_Work to complete_:
Exactly retype the lines below from the one containing "How many objects" through the end of the listing. Leave pictures out.

Excerpt from a dataset:
◇ ◇ ◇ ◇ ◇
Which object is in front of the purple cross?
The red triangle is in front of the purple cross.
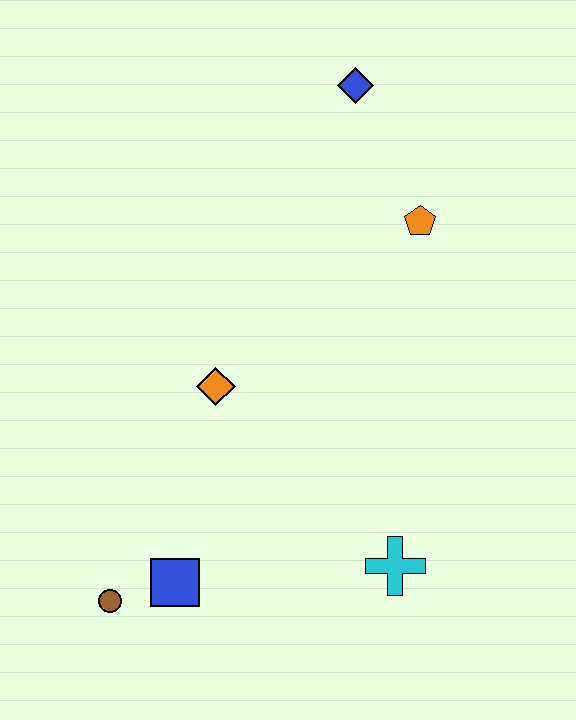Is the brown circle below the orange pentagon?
Yes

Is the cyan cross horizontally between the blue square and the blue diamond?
No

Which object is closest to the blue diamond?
The orange pentagon is closest to the blue diamond.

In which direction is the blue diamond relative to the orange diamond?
The blue diamond is above the orange diamond.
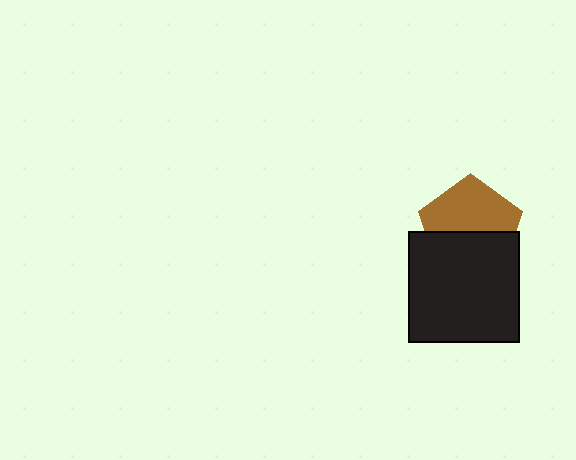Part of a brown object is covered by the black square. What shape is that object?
It is a pentagon.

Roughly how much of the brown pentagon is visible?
About half of it is visible (roughly 55%).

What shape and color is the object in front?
The object in front is a black square.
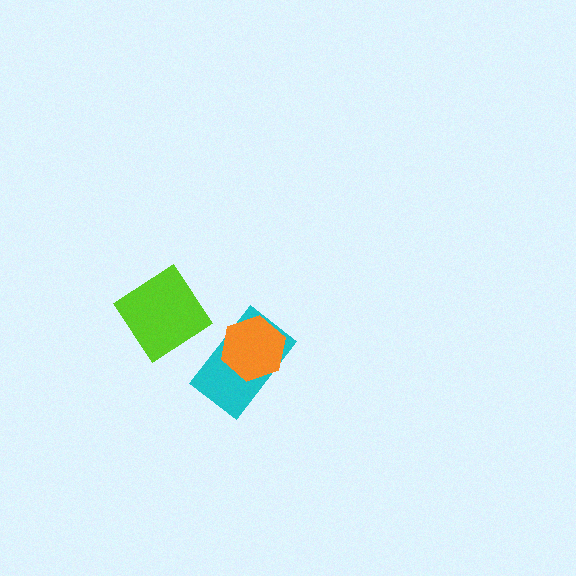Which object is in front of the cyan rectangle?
The orange hexagon is in front of the cyan rectangle.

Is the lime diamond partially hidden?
No, no other shape covers it.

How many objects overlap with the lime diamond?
0 objects overlap with the lime diamond.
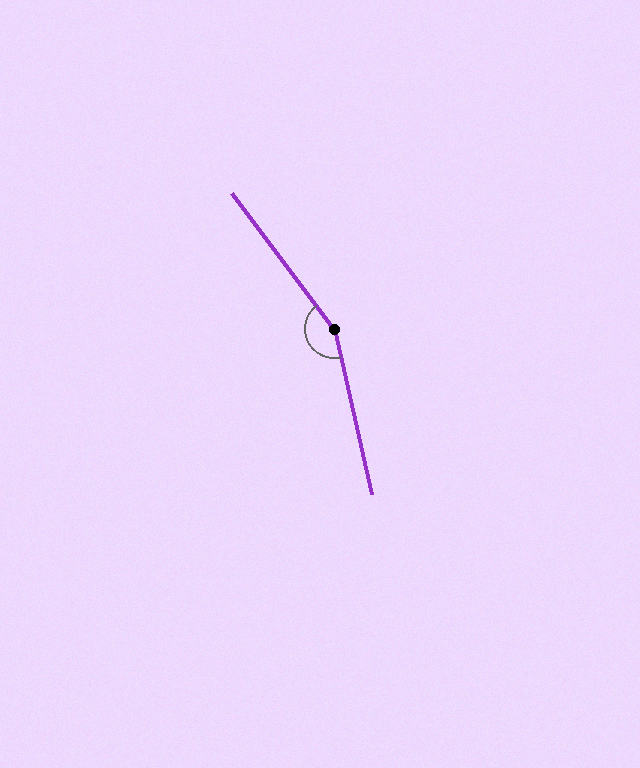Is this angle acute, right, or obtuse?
It is obtuse.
◇ ◇ ◇ ◇ ◇
_Result of this task_:
How many objects overlap with the lime diamond?
0 objects overlap with the lime diamond.
Is this angle acute, right, or obtuse?
It is obtuse.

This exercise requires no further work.